From the listing below, copy only the lines from the line that contains "What is the distance between points A and B?" to the line that contains "Which object is closest to the red square?", counting those two lines as part of the copy.

-- begin Supplied records --

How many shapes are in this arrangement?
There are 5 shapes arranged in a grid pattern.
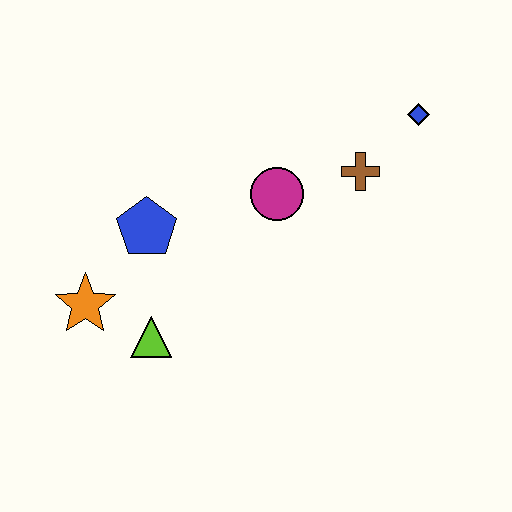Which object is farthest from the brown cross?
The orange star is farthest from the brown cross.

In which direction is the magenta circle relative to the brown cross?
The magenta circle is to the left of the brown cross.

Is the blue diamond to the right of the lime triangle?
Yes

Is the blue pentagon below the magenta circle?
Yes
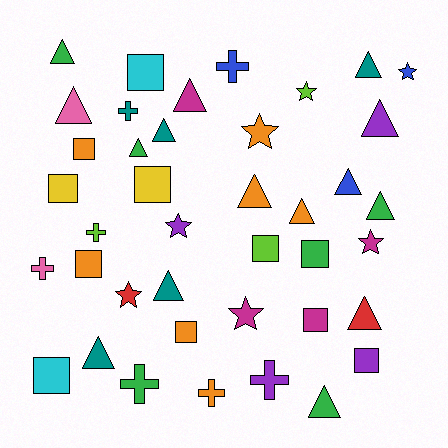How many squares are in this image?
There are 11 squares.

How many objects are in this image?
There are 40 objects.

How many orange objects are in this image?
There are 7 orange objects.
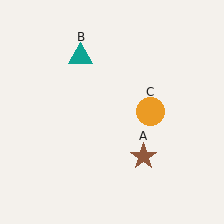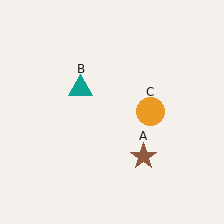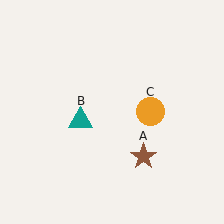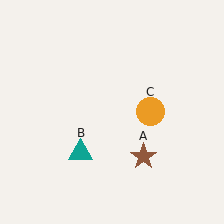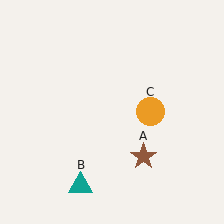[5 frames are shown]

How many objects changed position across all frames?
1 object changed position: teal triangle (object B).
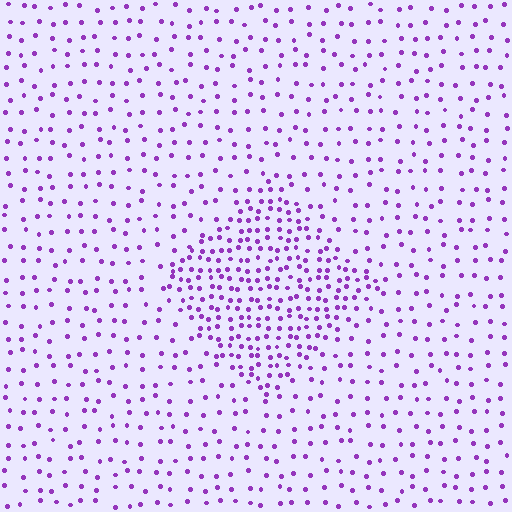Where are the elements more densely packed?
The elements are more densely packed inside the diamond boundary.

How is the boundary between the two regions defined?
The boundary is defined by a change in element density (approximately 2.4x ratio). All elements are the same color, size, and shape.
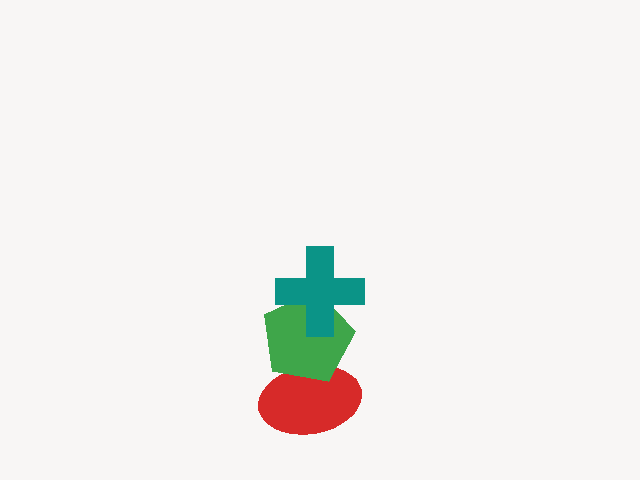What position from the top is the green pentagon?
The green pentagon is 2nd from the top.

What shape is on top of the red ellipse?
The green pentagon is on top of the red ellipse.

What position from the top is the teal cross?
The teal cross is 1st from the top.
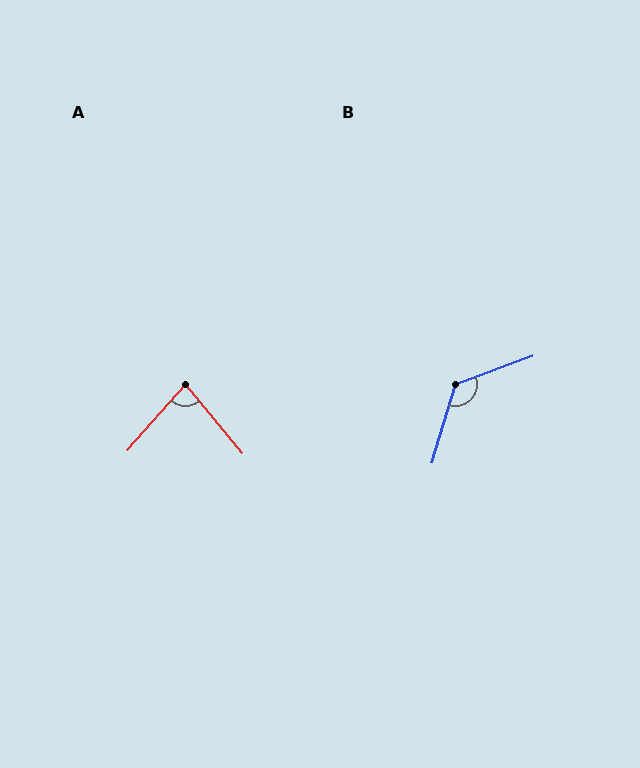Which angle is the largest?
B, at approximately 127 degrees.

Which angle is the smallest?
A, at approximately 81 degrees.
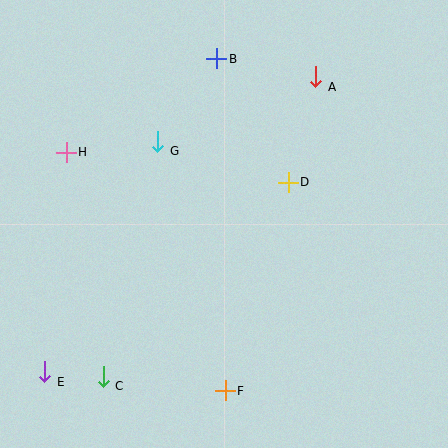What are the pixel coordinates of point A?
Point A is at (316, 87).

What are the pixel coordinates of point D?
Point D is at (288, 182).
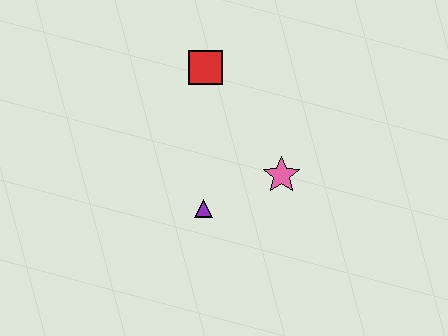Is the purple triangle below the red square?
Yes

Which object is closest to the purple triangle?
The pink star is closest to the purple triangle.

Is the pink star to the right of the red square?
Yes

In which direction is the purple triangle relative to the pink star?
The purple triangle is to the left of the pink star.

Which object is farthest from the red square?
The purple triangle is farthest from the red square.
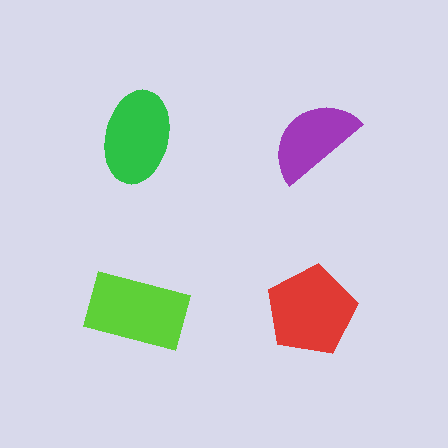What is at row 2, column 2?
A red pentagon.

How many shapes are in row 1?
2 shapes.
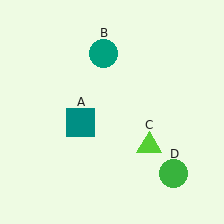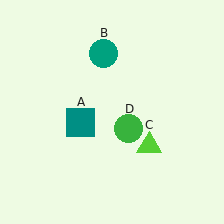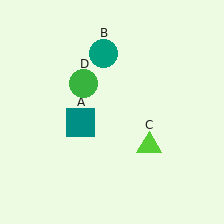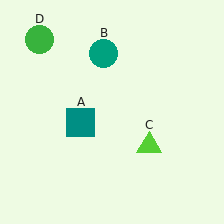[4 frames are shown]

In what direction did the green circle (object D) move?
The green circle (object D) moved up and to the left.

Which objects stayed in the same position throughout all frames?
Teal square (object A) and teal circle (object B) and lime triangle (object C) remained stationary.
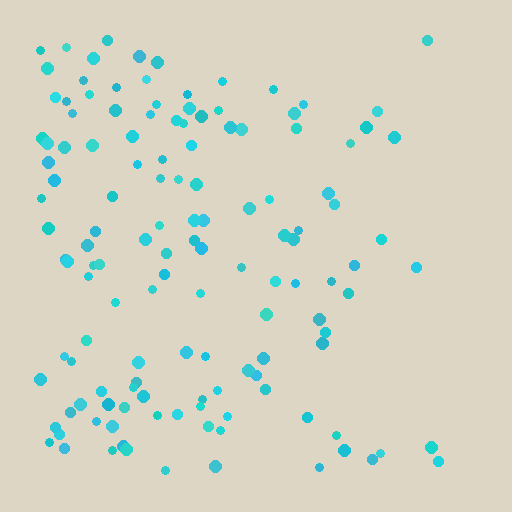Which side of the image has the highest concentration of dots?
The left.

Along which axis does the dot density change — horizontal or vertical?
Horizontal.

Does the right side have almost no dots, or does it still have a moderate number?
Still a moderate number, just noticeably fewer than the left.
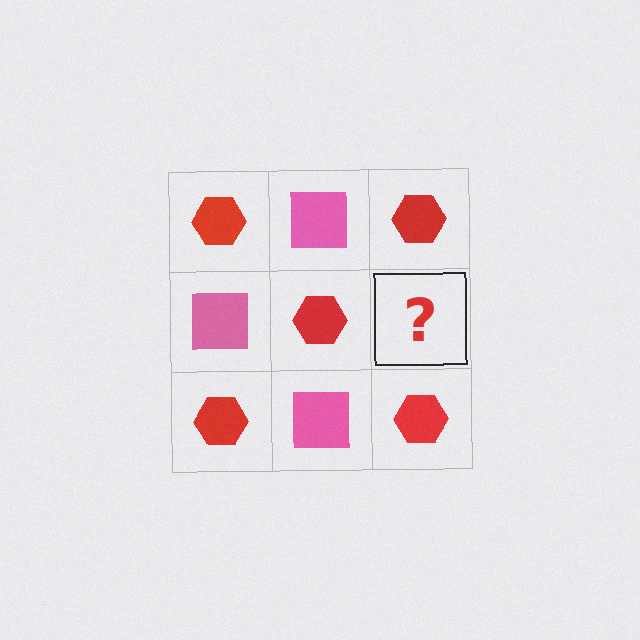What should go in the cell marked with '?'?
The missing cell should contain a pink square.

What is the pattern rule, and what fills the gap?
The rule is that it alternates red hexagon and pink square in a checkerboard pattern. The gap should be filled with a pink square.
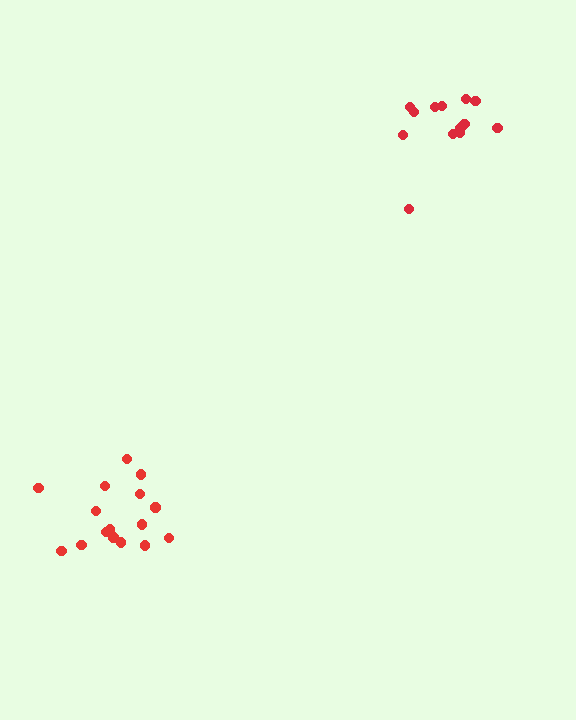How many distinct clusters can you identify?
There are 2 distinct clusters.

-- end Supplied records --
-- begin Supplied records --

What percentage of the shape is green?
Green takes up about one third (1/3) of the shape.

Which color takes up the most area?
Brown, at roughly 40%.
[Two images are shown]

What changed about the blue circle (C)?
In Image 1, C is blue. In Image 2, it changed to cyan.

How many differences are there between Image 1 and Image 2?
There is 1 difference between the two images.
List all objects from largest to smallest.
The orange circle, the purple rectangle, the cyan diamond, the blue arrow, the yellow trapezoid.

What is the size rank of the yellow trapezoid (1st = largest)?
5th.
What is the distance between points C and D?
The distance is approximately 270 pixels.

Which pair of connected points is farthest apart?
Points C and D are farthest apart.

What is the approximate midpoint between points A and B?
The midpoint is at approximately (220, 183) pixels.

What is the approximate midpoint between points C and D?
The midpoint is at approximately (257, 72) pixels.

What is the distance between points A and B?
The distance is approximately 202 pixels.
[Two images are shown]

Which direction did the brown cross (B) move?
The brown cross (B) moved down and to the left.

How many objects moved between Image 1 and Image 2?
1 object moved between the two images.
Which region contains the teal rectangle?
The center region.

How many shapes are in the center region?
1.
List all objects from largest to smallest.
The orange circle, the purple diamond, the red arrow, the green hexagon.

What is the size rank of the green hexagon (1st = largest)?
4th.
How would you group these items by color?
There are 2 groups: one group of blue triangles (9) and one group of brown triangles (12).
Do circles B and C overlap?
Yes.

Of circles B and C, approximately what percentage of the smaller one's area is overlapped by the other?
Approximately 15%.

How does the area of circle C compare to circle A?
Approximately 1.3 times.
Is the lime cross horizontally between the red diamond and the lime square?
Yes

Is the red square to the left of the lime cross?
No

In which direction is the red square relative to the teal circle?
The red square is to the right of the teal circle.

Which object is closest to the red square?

-- end Supplied records --
-- begin Supplied records --

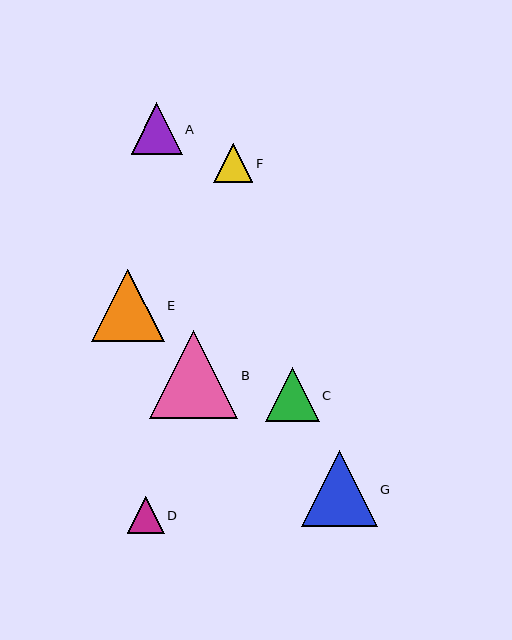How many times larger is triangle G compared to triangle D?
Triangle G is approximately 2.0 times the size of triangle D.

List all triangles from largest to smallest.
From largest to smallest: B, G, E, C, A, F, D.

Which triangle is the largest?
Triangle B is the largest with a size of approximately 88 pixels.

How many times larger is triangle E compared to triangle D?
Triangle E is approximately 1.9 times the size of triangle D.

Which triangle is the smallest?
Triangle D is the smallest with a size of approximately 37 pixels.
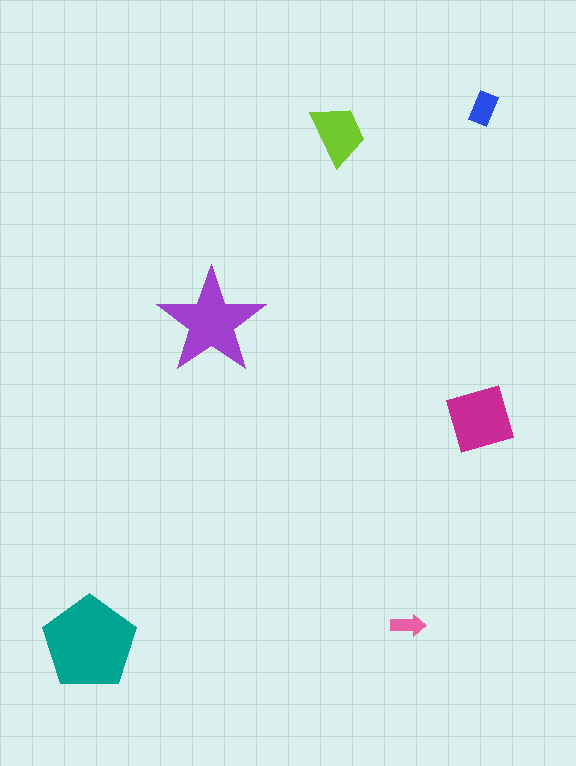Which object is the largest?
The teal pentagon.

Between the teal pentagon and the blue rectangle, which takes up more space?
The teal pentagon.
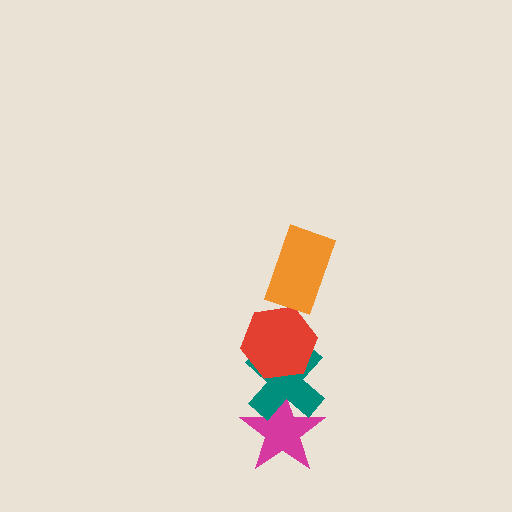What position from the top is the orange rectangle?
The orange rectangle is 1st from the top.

-- end Supplied records --

### Result of this task
What is the distance between points A and B?
The distance is approximately 202 pixels.
[Two images are shown]

Which direction did the brown cross (B) move?
The brown cross (B) moved down and to the left.

How many objects moved between Image 1 and Image 2?
1 object moved between the two images.
Which region contains the teal rectangle?
The center region.

How many shapes are in the center region?
1.
List all objects from largest to smallest.
The orange circle, the purple diamond, the red arrow, the green hexagon.

What is the size rank of the green hexagon (1st = largest)?
4th.
How would you group these items by color?
There are 2 groups: one group of blue triangles (9) and one group of brown triangles (12).
Do circles B and C overlap?
Yes.

Of circles B and C, approximately what percentage of the smaller one's area is overlapped by the other?
Approximately 15%.

How does the area of circle C compare to circle A?
Approximately 1.3 times.
Is the lime cross horizontally between the red diamond and the lime square?
Yes

Is the red square to the left of the lime cross?
No

In which direction is the red square relative to the teal circle?
The red square is to the right of the teal circle.

Which object is closest to the red square?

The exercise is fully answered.